Write out the stretch of lines below that begins at the line with "Based on the" and ends at the line with "What shapes are adjacent to row 2, column A?", including both, exactly as given and nothing more.
· · · · · · ·
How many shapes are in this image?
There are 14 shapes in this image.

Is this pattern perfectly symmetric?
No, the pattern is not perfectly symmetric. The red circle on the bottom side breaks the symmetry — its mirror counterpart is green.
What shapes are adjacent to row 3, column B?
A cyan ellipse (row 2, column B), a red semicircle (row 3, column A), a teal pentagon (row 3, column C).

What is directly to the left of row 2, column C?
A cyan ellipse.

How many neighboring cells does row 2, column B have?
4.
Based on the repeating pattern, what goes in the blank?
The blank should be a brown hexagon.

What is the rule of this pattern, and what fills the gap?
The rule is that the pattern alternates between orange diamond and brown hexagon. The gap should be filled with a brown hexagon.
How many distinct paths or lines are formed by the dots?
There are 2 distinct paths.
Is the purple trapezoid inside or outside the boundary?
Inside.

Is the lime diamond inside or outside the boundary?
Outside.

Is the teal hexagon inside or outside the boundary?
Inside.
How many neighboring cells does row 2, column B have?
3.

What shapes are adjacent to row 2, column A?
· · · · · · ·
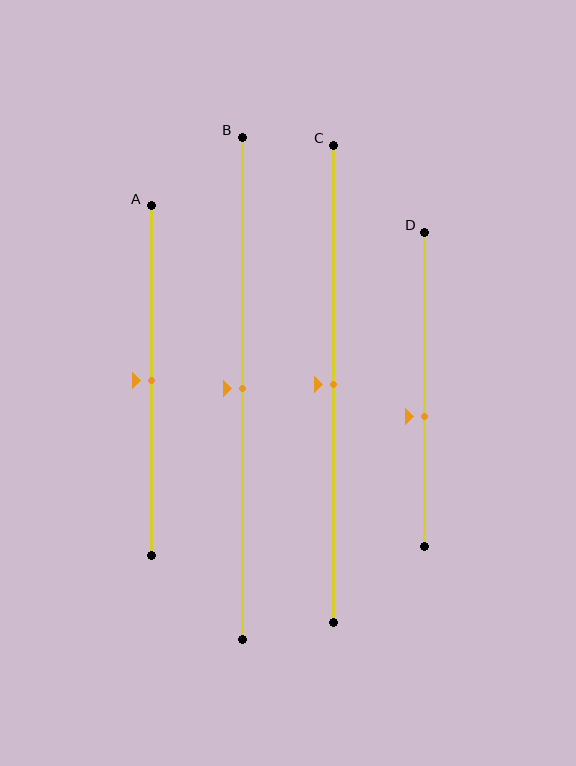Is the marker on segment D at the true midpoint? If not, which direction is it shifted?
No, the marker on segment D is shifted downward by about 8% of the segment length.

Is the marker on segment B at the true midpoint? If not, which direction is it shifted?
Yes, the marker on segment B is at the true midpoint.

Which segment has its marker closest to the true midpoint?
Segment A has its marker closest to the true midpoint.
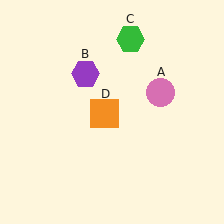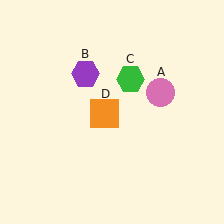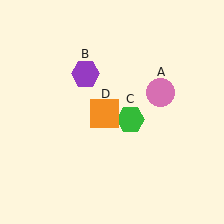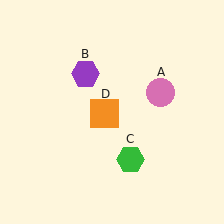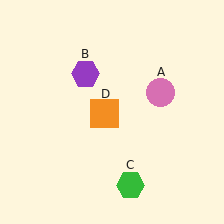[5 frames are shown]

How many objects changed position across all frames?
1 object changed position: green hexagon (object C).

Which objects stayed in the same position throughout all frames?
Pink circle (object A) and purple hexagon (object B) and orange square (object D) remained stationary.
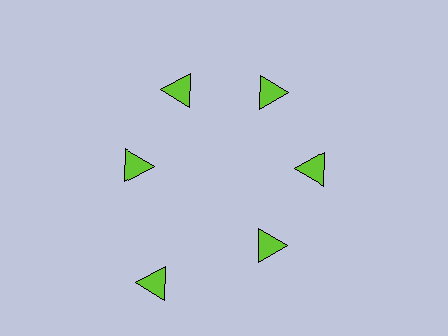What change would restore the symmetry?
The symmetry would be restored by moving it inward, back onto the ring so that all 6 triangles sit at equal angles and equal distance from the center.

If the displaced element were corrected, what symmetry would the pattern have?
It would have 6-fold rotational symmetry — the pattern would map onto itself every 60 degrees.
· · · · · · ·
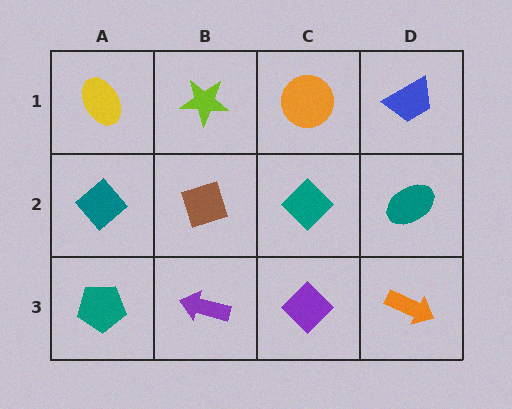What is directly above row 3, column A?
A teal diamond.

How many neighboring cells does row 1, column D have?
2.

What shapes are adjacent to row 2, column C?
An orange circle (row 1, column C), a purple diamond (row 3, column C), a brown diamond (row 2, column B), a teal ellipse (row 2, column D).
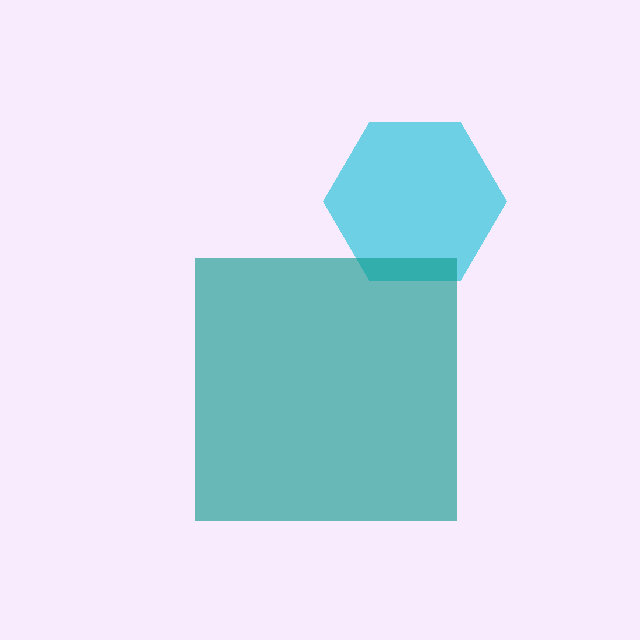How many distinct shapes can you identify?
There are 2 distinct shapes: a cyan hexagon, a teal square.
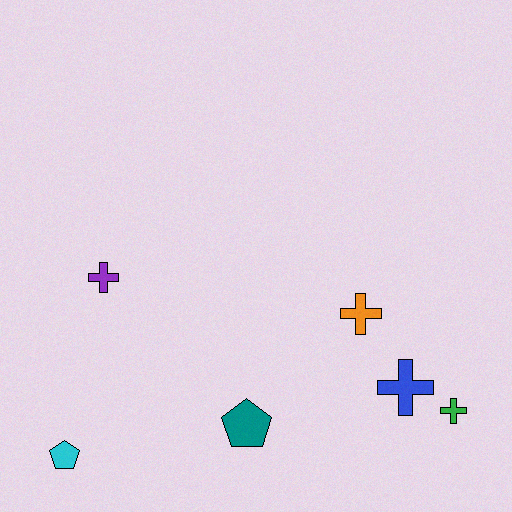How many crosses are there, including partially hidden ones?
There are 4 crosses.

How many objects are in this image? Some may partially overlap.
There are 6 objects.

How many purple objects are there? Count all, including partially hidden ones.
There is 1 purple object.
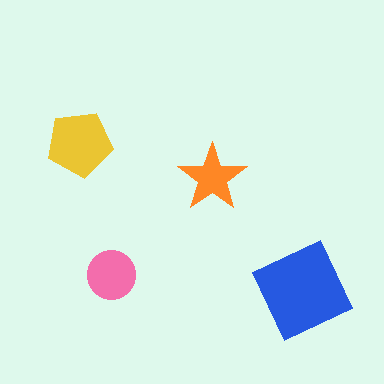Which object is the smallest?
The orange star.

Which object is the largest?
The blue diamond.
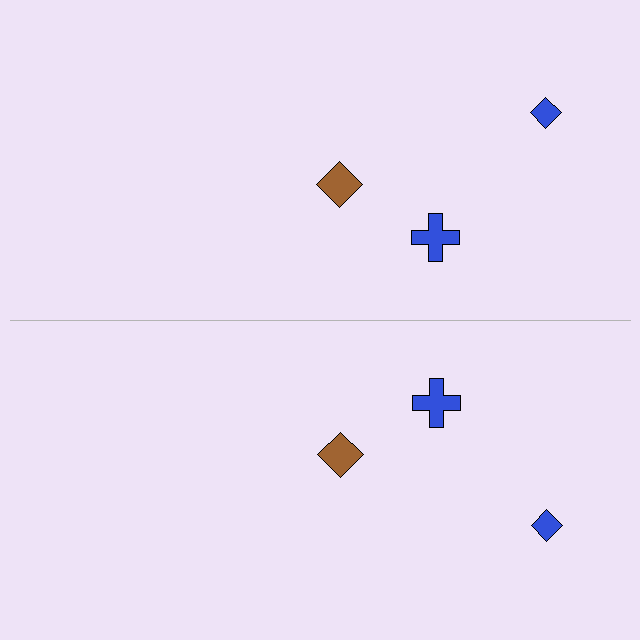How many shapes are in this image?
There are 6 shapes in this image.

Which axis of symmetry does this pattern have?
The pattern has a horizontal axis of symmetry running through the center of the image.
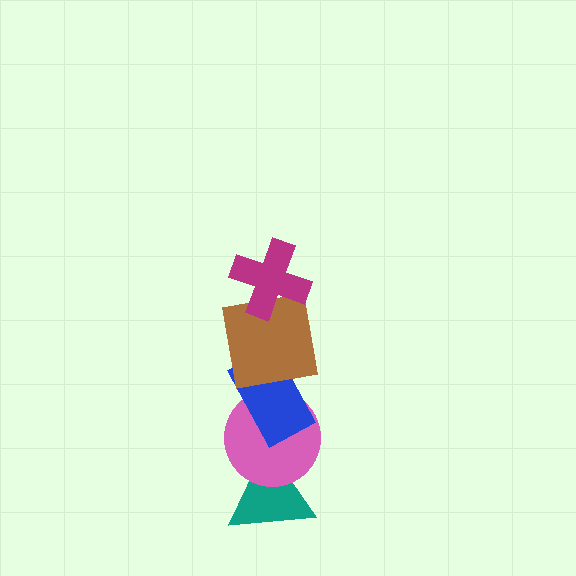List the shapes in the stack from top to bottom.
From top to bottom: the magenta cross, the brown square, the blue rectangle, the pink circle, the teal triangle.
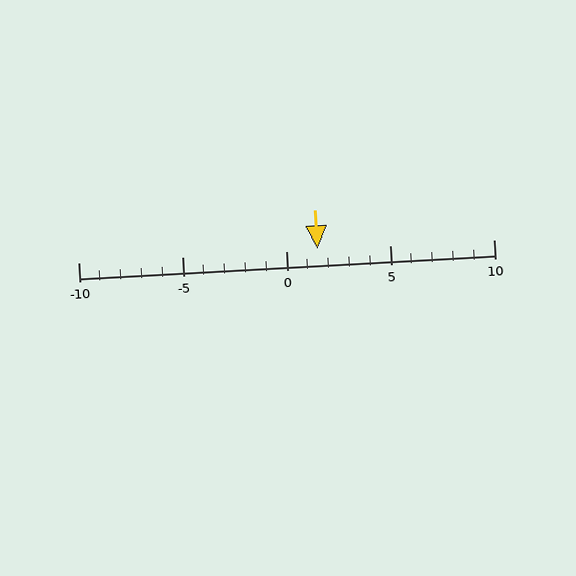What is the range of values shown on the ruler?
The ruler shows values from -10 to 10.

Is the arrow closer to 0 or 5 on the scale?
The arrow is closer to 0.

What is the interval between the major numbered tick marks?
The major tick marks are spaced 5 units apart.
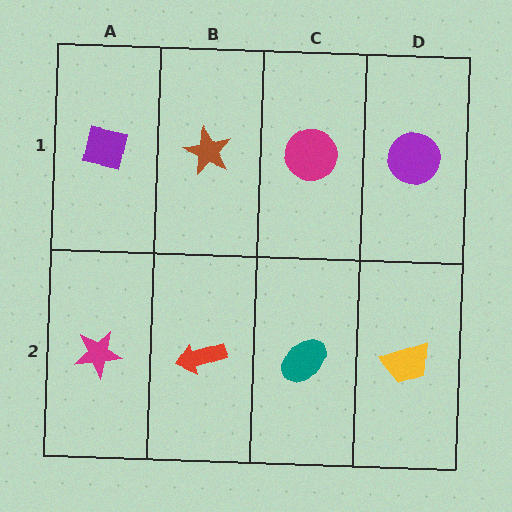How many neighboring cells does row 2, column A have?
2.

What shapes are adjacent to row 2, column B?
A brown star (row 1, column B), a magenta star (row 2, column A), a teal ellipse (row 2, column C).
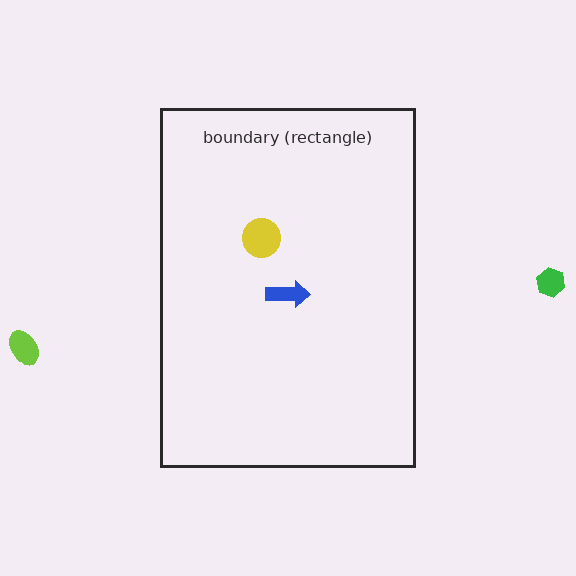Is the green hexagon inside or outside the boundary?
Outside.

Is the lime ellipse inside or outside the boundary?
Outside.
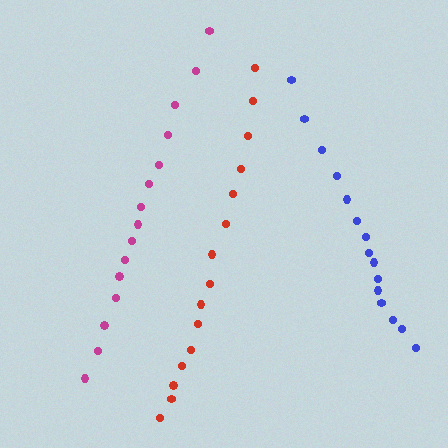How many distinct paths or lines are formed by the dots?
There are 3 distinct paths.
· · · · · · ·
* _Reply_
Based on the repeating pattern, what goes in the blank?
The blank should be a brown hexagon.

What is the rule of this pattern, and what fills the gap?
The rule is that the pattern alternates between orange diamond and brown hexagon. The gap should be filled with a brown hexagon.
How many distinct paths or lines are formed by the dots?
There are 2 distinct paths.
Is the purple trapezoid inside or outside the boundary?
Inside.

Is the lime diamond inside or outside the boundary?
Outside.

Is the teal hexagon inside or outside the boundary?
Inside.
How many neighboring cells does row 2, column B have?
3.

What shapes are adjacent to row 2, column A?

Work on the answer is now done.